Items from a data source
● ● ● ●

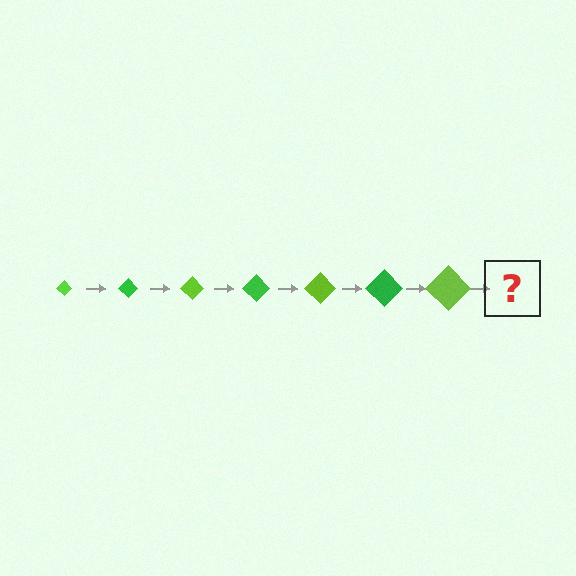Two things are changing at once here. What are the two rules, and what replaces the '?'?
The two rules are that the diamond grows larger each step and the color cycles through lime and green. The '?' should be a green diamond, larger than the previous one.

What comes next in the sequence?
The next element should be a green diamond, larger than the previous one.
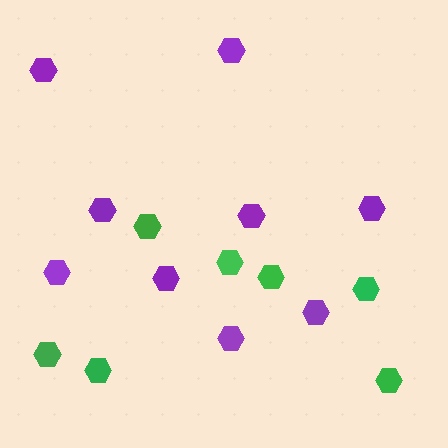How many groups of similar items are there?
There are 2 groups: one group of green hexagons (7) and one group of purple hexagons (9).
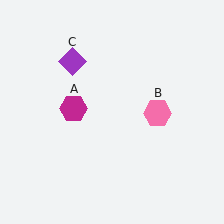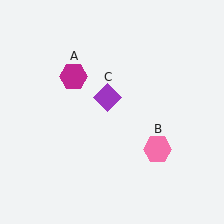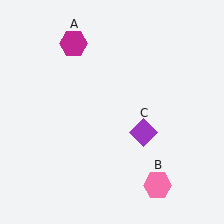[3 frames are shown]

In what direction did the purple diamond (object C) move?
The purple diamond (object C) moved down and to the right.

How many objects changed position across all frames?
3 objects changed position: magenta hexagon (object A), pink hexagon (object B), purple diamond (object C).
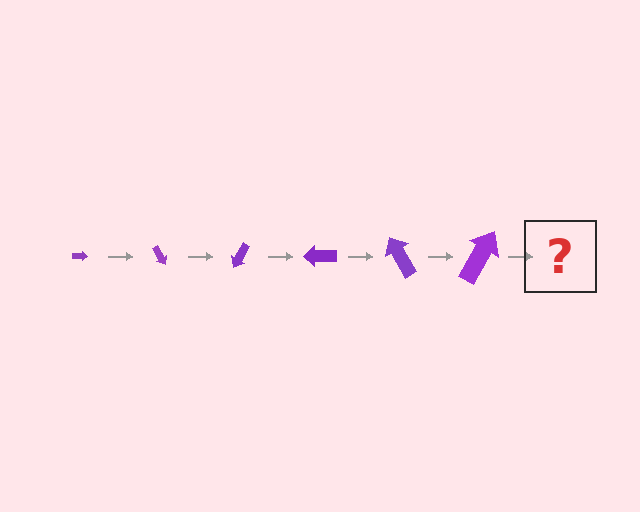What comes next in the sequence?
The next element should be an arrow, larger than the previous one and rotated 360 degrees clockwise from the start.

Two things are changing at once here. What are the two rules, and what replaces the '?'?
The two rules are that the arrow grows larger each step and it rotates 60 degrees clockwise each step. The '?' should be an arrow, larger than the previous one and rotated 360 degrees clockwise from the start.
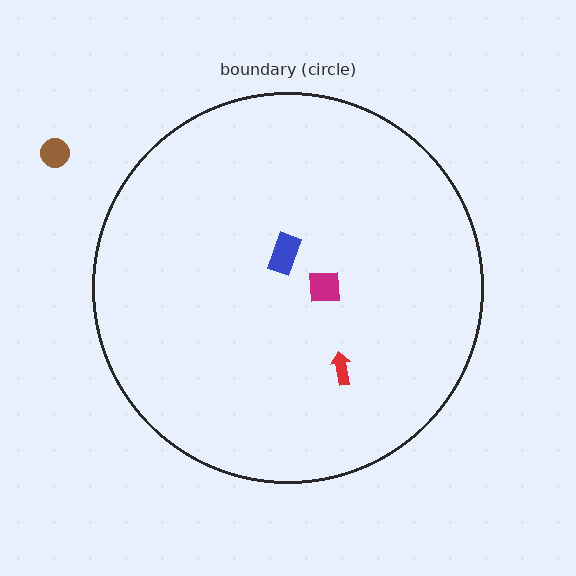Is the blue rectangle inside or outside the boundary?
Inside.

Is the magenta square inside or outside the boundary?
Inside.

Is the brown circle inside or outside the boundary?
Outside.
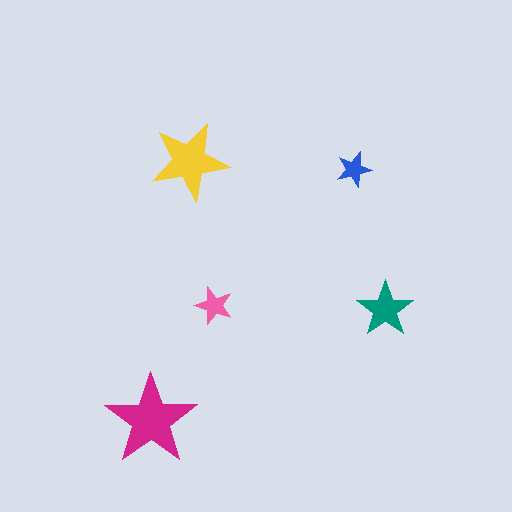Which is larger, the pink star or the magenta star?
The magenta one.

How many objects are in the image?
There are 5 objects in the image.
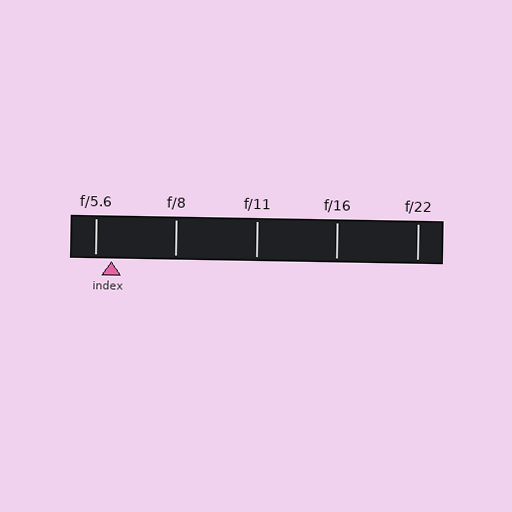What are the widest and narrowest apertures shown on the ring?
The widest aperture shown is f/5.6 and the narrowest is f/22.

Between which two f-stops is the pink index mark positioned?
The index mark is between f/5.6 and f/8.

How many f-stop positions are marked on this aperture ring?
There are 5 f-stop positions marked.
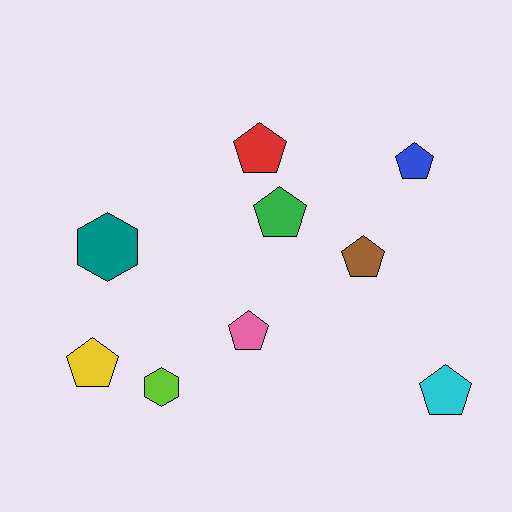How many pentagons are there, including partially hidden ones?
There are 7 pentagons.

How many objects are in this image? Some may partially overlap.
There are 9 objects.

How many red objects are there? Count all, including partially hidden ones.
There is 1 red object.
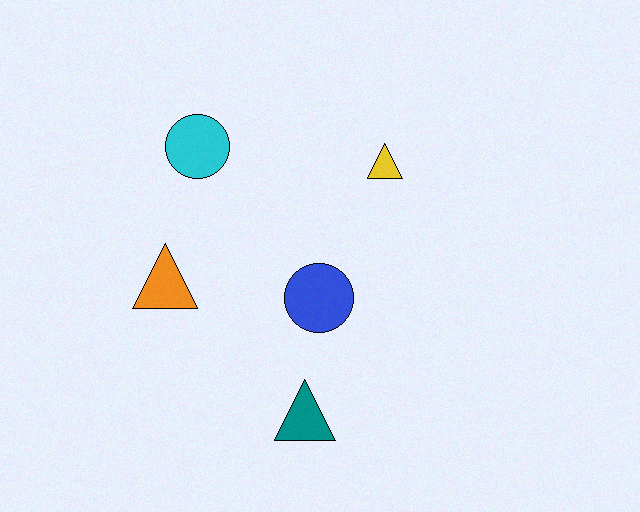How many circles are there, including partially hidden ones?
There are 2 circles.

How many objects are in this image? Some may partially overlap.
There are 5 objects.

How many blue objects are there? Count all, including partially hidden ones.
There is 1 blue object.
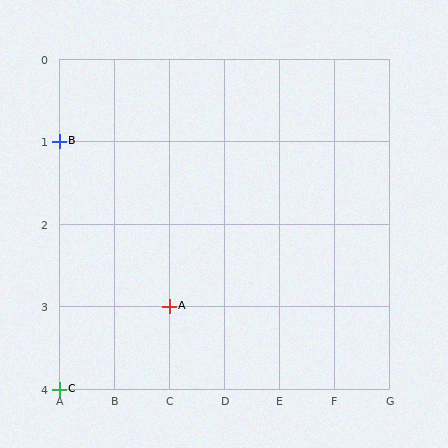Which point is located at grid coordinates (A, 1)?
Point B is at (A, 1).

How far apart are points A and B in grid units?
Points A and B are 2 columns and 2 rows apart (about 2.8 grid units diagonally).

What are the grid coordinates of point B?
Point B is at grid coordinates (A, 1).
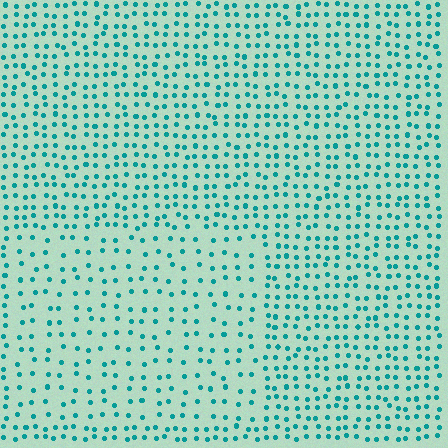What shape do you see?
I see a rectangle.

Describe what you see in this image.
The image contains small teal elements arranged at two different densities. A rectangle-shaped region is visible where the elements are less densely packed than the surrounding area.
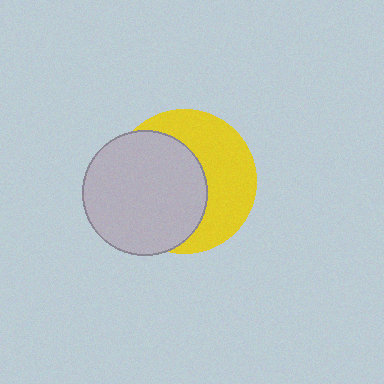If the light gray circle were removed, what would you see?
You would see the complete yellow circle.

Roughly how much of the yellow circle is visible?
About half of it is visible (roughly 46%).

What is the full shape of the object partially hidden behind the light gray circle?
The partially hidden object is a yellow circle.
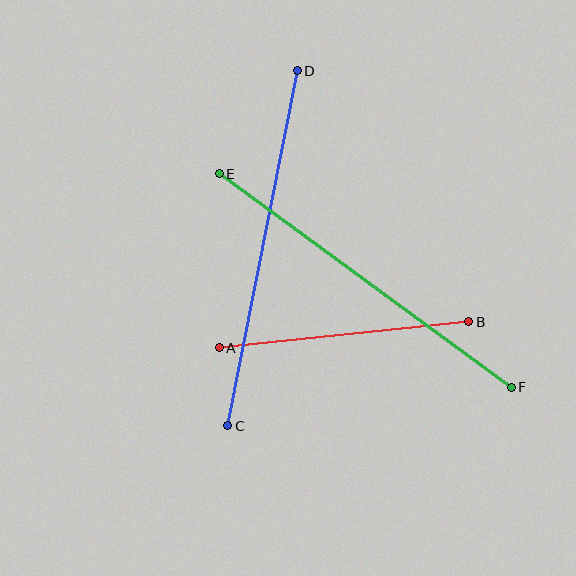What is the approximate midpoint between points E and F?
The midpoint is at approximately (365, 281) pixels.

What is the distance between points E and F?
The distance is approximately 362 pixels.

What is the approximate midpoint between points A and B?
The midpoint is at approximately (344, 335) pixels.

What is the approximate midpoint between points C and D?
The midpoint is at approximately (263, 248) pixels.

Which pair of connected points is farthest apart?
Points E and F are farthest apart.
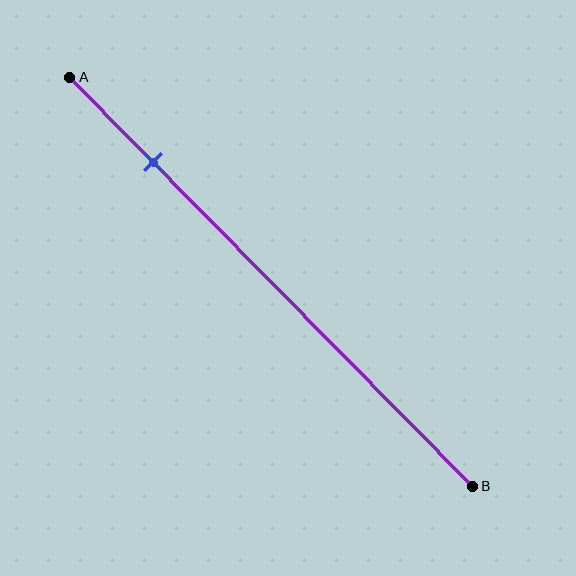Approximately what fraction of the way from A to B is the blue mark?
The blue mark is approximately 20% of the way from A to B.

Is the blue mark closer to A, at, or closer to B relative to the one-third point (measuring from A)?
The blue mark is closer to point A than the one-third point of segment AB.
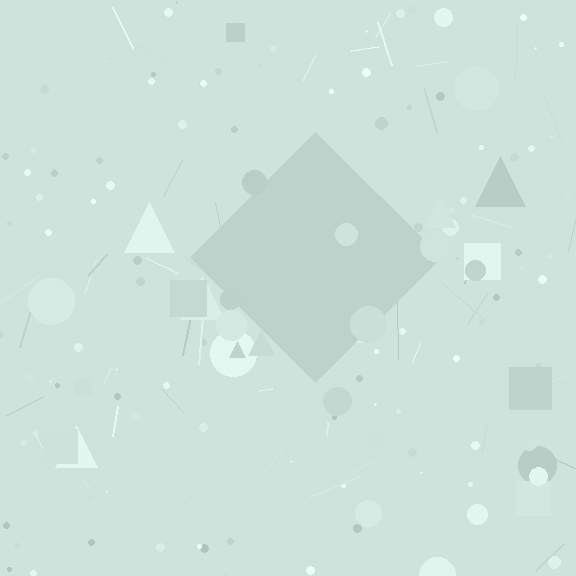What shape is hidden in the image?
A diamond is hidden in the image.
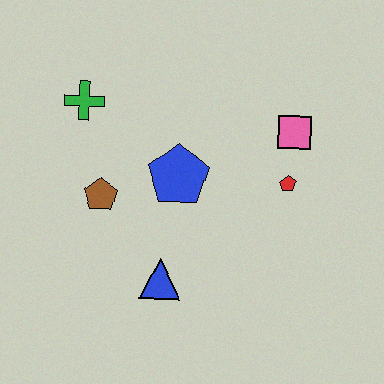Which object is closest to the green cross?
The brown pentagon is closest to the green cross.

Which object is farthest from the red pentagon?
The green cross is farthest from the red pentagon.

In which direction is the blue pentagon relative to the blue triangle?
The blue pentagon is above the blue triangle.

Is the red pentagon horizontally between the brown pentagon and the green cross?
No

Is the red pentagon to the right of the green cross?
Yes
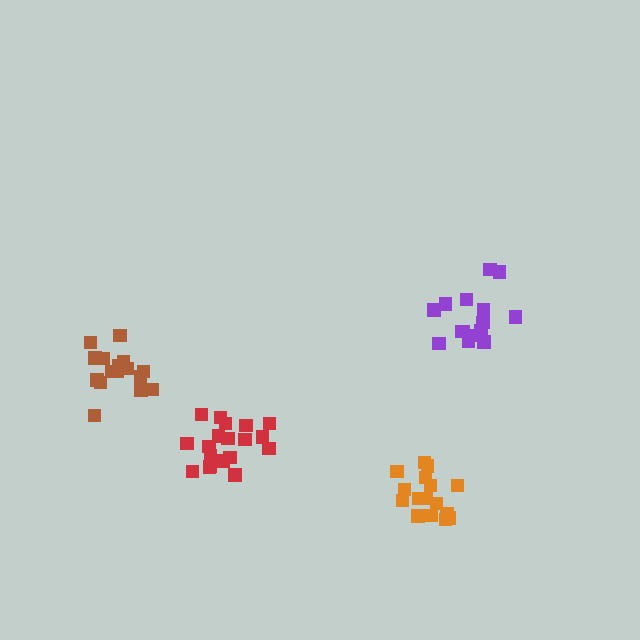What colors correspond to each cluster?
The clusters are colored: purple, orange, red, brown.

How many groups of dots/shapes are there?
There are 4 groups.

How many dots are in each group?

● ● ● ●

### OBJECTIVE
Leave the pictures out and write out every entry exactly as given.

### EXERCISE RESPONSE
Two things are changing at once here. What are the two rules, and what replaces the '?'?
The two rules are that the diamond grows larger each step and the color cycles through lime and green. The '?' should be a green diamond, larger than the previous one.

What comes next in the sequence?
The next element should be a green diamond, larger than the previous one.
How many groups of similar items are there?
There are 2 groups: one group of green hexagons (7) and one group of purple hexagons (9).
[3 frames are shown]

In what direction did the purple diamond (object C) move?
The purple diamond (object C) moved down and to the right.

How many objects changed position across all frames?
3 objects changed position: magenta hexagon (object A), pink hexagon (object B), purple diamond (object C).
What comes next in the sequence?
The next element should be an arrow, larger than the previous one and rotated 360 degrees clockwise from the start.

Two things are changing at once here. What are the two rules, and what replaces the '?'?
The two rules are that the arrow grows larger each step and it rotates 60 degrees clockwise each step. The '?' should be an arrow, larger than the previous one and rotated 360 degrees clockwise from the start.
Is the blue rectangle inside or outside the boundary?
Inside.

Is the magenta square inside or outside the boundary?
Inside.

Is the brown circle inside or outside the boundary?
Outside.
Which is larger, the pink star or the magenta star?
The magenta one.

How many objects are in the image?
There are 5 objects in the image.
What are the widest and narrowest apertures shown on the ring?
The widest aperture shown is f/5.6 and the narrowest is f/22.

Between which two f-stops is the pink index mark positioned?
The index mark is between f/5.6 and f/8.

How many f-stop positions are marked on this aperture ring?
There are 5 f-stop positions marked.
How many pentagons are there, including partially hidden ones?
There are 7 pentagons.

How many objects are in this image? Some may partially overlap.
There are 9 objects.

How many red objects are there? Count all, including partially hidden ones.
There is 1 red object.
How many circles are there, including partially hidden ones?
There are 2 circles.

How many objects are in this image? Some may partially overlap.
There are 5 objects.

How many blue objects are there? Count all, including partially hidden ones.
There is 1 blue object.
Which point is located at grid coordinates (A, 1)?
Point B is at (A, 1).

How far apart are points A and B in grid units?
Points A and B are 2 columns and 2 rows apart (about 2.8 grid units diagonally).

What are the grid coordinates of point B?
Point B is at grid coordinates (A, 1).
What shape do you see?
I see a rectangle.

Describe what you see in this image.
The image contains small teal elements arranged at two different densities. A rectangle-shaped region is visible where the elements are less densely packed than the surrounding area.
If the light gray circle were removed, what would you see?
You would see the complete yellow circle.

Roughly how much of the yellow circle is visible?
About half of it is visible (roughly 46%).

What is the full shape of the object partially hidden behind the light gray circle?
The partially hidden object is a yellow circle.
What is the approximate midpoint between points E and F?
The midpoint is at approximately (365, 281) pixels.

What is the distance between points E and F?
The distance is approximately 362 pixels.

What is the approximate midpoint between points A and B?
The midpoint is at approximately (344, 335) pixels.

What is the approximate midpoint between points C and D?
The midpoint is at approximately (263, 248) pixels.

Which pair of connected points is farthest apart?
Points E and F are farthest apart.
Approximately what fraction of the way from A to B is the blue mark?
The blue mark is approximately 20% of the way from A to B.

Is the blue mark closer to A, at, or closer to B relative to the one-third point (measuring from A)?
The blue mark is closer to point A than the one-third point of segment AB.
What shape is hidden in the image?
A diamond is hidden in the image.
Which object is closest to the green cross?
The brown pentagon is closest to the green cross.

Which object is farthest from the red pentagon?
The green cross is farthest from the red pentagon.

In which direction is the blue pentagon relative to the blue triangle?
The blue pentagon is above the blue triangle.

Is the red pentagon horizontally between the brown pentagon and the green cross?
No

Is the red pentagon to the right of the green cross?
Yes
What colors correspond to each cluster?
The clusters are colored: purple, orange, red, brown.

How many groups of dots/shapes are there?
There are 4 groups.

How many dots are in each group?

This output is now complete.